━━ GIVEN RECORDS ━━

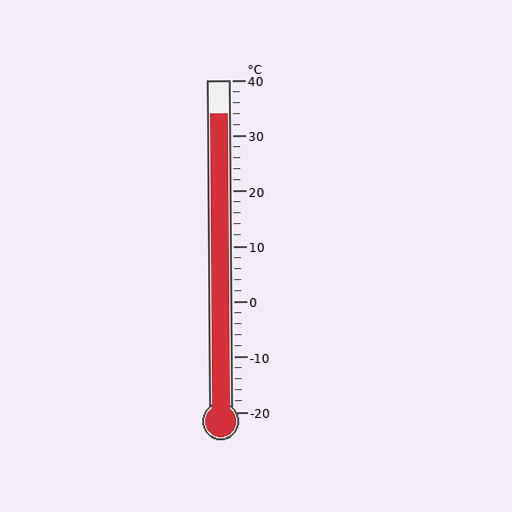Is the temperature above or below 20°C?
The temperature is above 20°C.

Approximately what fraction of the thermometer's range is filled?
The thermometer is filled to approximately 90% of its range.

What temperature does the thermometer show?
The thermometer shows approximately 34°C.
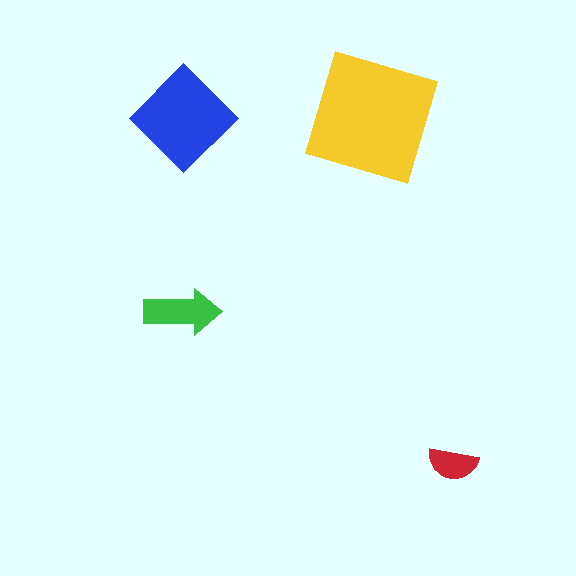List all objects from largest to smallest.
The yellow square, the blue diamond, the green arrow, the red semicircle.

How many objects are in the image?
There are 4 objects in the image.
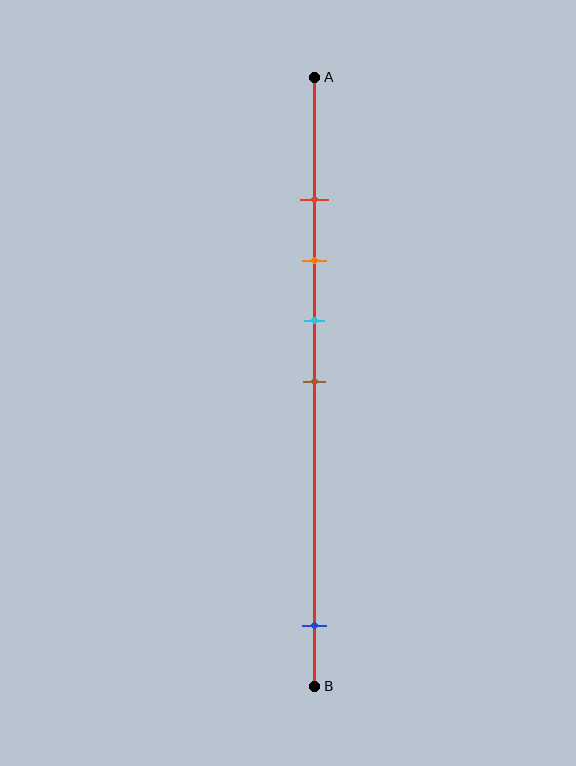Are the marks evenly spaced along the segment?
No, the marks are not evenly spaced.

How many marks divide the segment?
There are 5 marks dividing the segment.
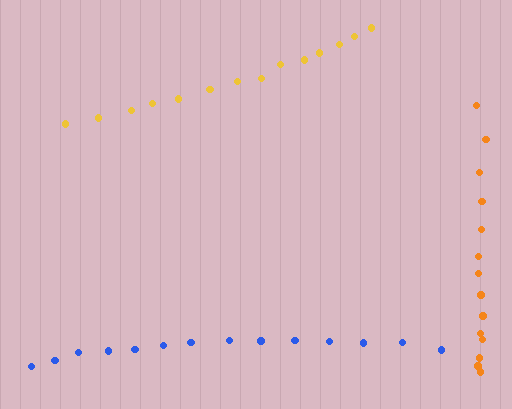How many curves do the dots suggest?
There are 3 distinct paths.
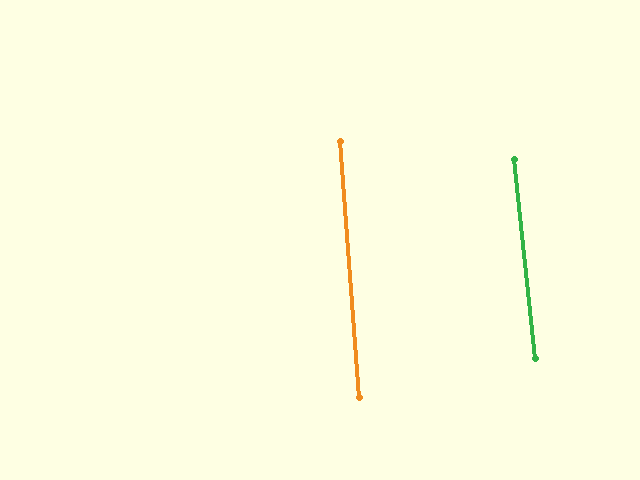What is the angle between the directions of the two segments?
Approximately 2 degrees.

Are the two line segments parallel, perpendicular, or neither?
Parallel — their directions differ by only 2.0°.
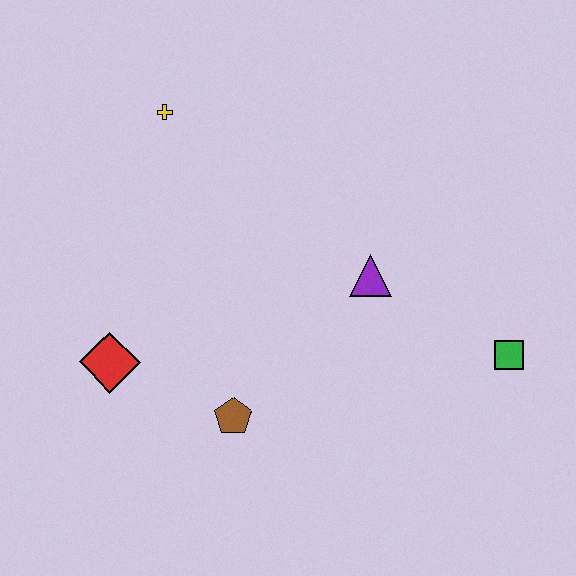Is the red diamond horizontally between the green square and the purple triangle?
No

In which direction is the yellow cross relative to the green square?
The yellow cross is to the left of the green square.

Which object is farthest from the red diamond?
The green square is farthest from the red diamond.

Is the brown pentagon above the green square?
No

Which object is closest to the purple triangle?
The green square is closest to the purple triangle.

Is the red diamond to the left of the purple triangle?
Yes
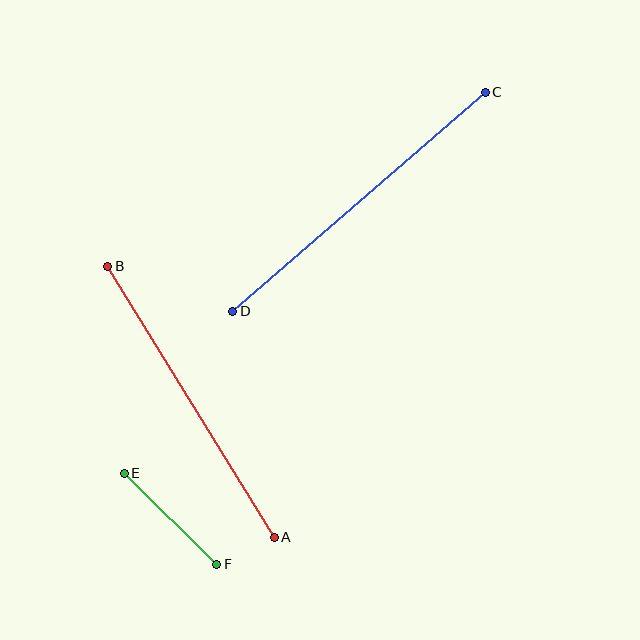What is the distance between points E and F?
The distance is approximately 130 pixels.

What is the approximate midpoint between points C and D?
The midpoint is at approximately (359, 202) pixels.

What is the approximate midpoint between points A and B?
The midpoint is at approximately (191, 402) pixels.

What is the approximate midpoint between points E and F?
The midpoint is at approximately (170, 519) pixels.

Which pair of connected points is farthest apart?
Points C and D are farthest apart.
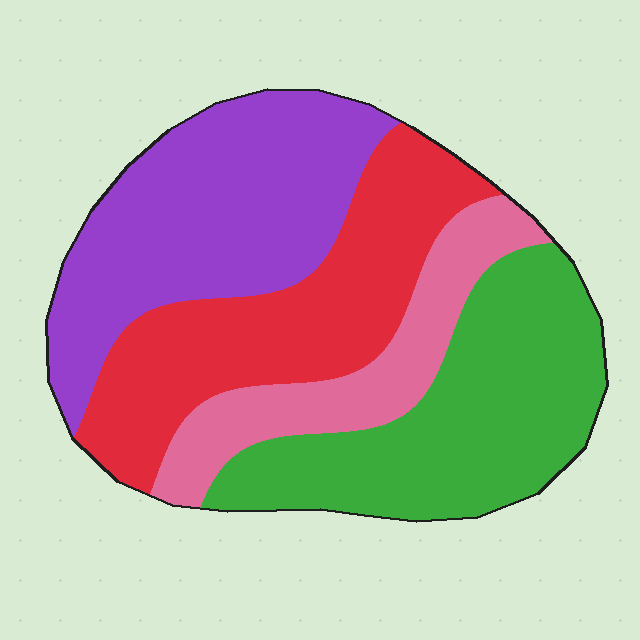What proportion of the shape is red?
Red takes up about one quarter (1/4) of the shape.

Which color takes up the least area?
Pink, at roughly 15%.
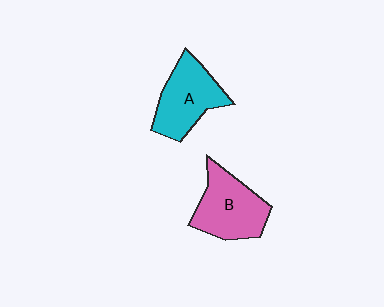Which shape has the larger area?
Shape B (pink).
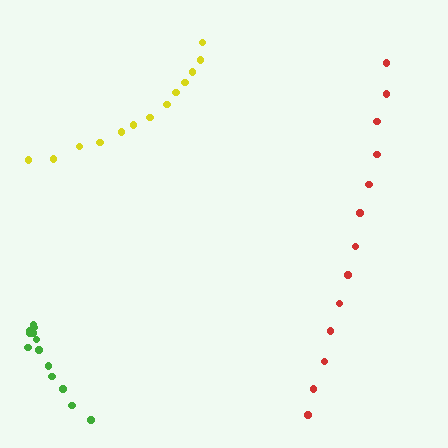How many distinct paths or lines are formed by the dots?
There are 3 distinct paths.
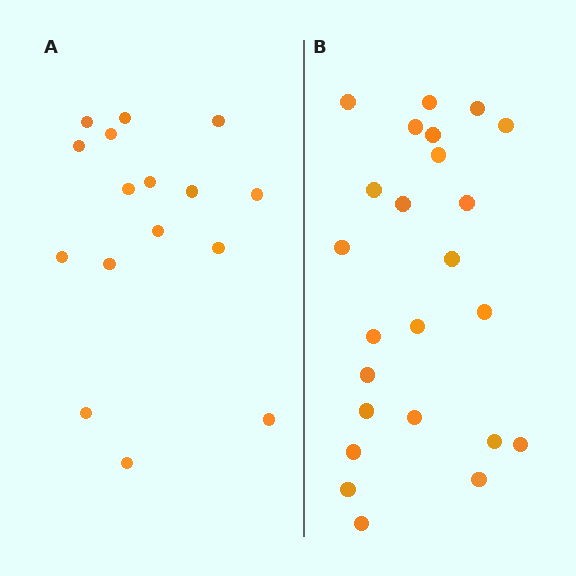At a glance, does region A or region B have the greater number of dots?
Region B (the right region) has more dots.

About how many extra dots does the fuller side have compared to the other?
Region B has roughly 8 or so more dots than region A.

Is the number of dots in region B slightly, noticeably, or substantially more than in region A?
Region B has substantially more. The ratio is roughly 1.5 to 1.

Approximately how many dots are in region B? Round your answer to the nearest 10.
About 20 dots. (The exact count is 24, which rounds to 20.)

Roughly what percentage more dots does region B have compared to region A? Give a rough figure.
About 50% more.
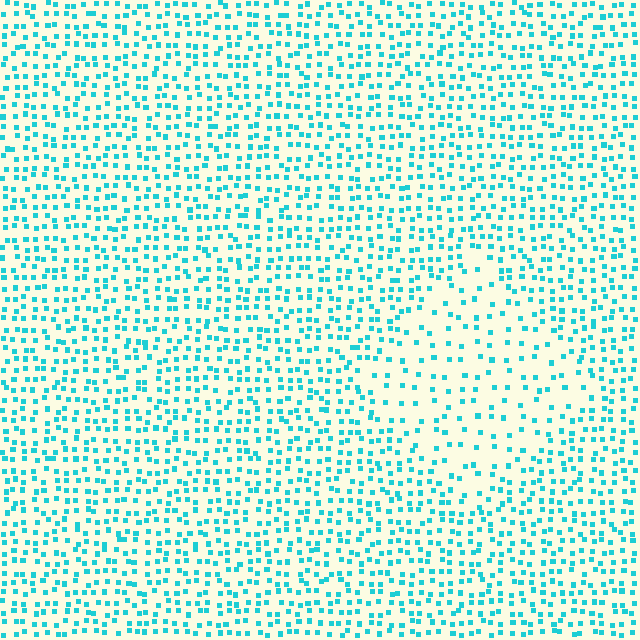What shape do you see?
I see a diamond.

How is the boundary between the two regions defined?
The boundary is defined by a change in element density (approximately 2.1x ratio). All elements are the same color, size, and shape.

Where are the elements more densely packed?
The elements are more densely packed outside the diamond boundary.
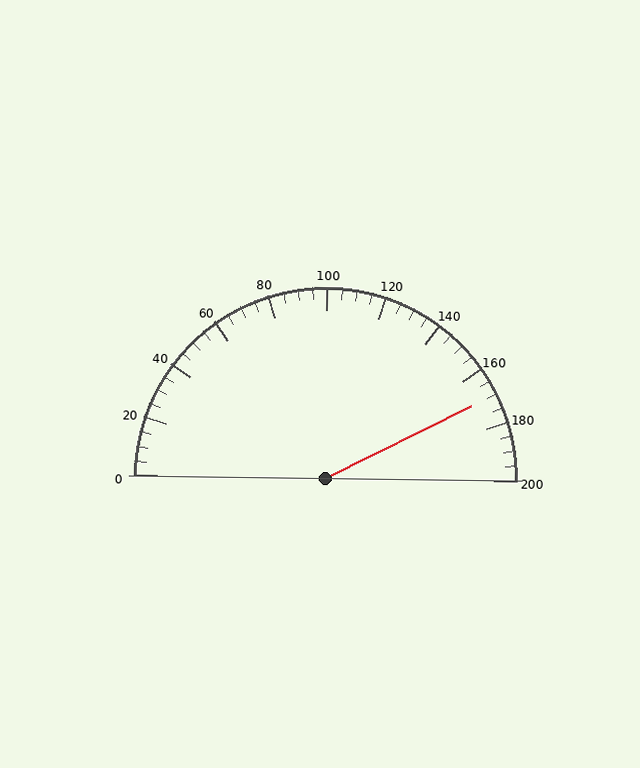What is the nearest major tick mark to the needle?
The nearest major tick mark is 160.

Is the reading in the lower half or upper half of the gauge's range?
The reading is in the upper half of the range (0 to 200).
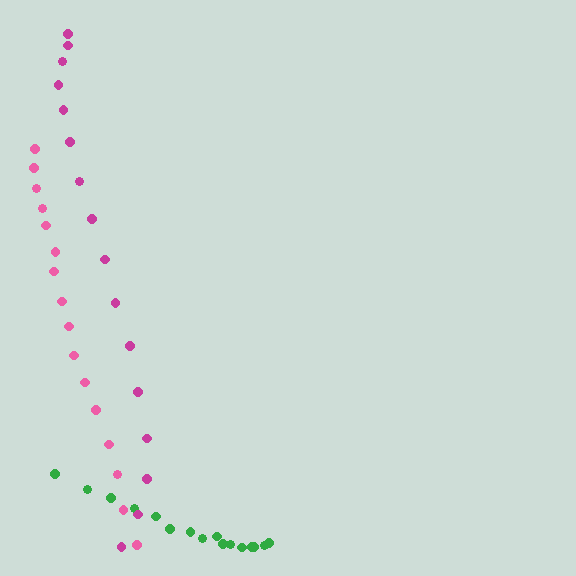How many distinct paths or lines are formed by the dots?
There are 3 distinct paths.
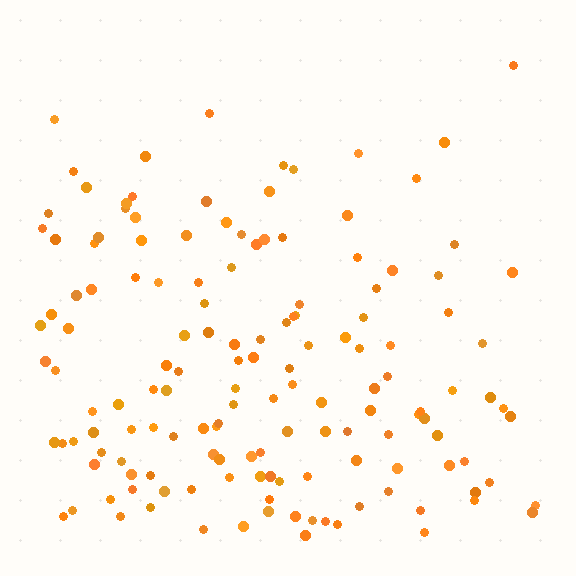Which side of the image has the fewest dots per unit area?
The top.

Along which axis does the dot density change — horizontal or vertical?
Vertical.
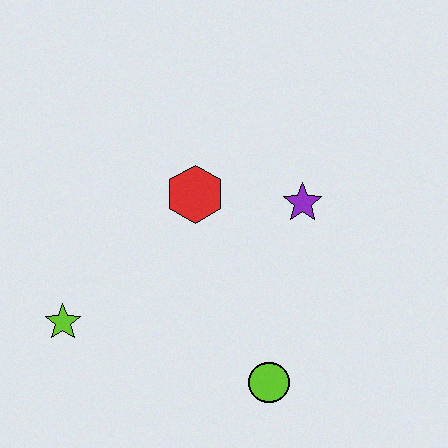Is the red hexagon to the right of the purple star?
No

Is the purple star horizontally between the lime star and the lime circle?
No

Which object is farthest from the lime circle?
The lime star is farthest from the lime circle.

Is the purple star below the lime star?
No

━━━

THE TASK: Reproduce the material in full, word for word, and omit the pictures.

FINISHED ANSWER:
Is the temperature above or below 20°C?
The temperature is above 20°C.

Approximately what fraction of the thermometer's range is filled?
The thermometer is filled to approximately 90% of its range.

What temperature does the thermometer show?
The thermometer shows approximately 34°C.
List all objects from largest to smallest.
The yellow square, the blue diamond, the green arrow, the red semicircle.

How many objects are in the image?
There are 4 objects in the image.
Are the marks evenly spaced along the segment?
No, the marks are not evenly spaced.

How many marks divide the segment?
There are 5 marks dividing the segment.
How many curves do the dots suggest?
There are 3 distinct paths.
What is the angle between the directions of the two segments?
Approximately 2 degrees.

Are the two line segments parallel, perpendicular, or neither?
Parallel — their directions differ by only 2.0°.
Is the red diamond horizontally between the green square and the purple triangle?
No

In which direction is the yellow cross relative to the green square?
The yellow cross is to the left of the green square.

Which object is farthest from the red diamond?
The green square is farthest from the red diamond.

Is the brown pentagon above the green square?
No

Which object is closest to the purple triangle?
The green square is closest to the purple triangle.

Is the red diamond to the left of the purple triangle?
Yes
What is the distance between points E and F?
The distance is approximately 130 pixels.

What is the approximate midpoint between points C and D?
The midpoint is at approximately (359, 202) pixels.

What is the approximate midpoint between points A and B?
The midpoint is at approximately (191, 402) pixels.

What is the approximate midpoint between points E and F?
The midpoint is at approximately (170, 519) pixels.

Which pair of connected points is farthest apart?
Points C and D are farthest apart.
What proportion of the shape is red?
Red takes up about one quarter (1/4) of the shape.

Which color takes up the least area?
Pink, at roughly 15%.
Which shape has the larger area?
Shape B (pink).
How many distinct paths or lines are formed by the dots?
There are 3 distinct paths.
At a glance, does region A or region B have the greater number of dots?
Region B (the right region) has more dots.

About how many extra dots does the fuller side have compared to the other?
Region B has roughly 8 or so more dots than region A.

Is the number of dots in region B slightly, noticeably, or substantially more than in region A?
Region B has substantially more. The ratio is roughly 1.5 to 1.

Approximately how many dots are in region B? Round your answer to the nearest 10.
About 20 dots. (The exact count is 24, which rounds to 20.)

Roughly what percentage more dots does region B have compared to region A? Give a rough figure.
About 50% more.
What shape do you see?
I see a diamond.

How is the boundary between the two regions defined?
The boundary is defined by a change in element density (approximately 2.1x ratio). All elements are the same color, size, and shape.

Where are the elements more densely packed?
The elements are more densely packed outside the diamond boundary.
What is the nearest major tick mark to the needle?
The nearest major tick mark is 160.

Is the reading in the lower half or upper half of the gauge's range?
The reading is in the upper half of the range (0 to 200).
How many distinct paths or lines are formed by the dots?
There are 3 distinct paths.
Which side of the image has the fewest dots per unit area?
The top.

Along which axis does the dot density change — horizontal or vertical?
Vertical.
Is the red hexagon to the right of the purple star?
No

Is the purple star horizontally between the lime star and the lime circle?
No

Which object is farthest from the lime circle?
The lime star is farthest from the lime circle.

Is the purple star below the lime star?
No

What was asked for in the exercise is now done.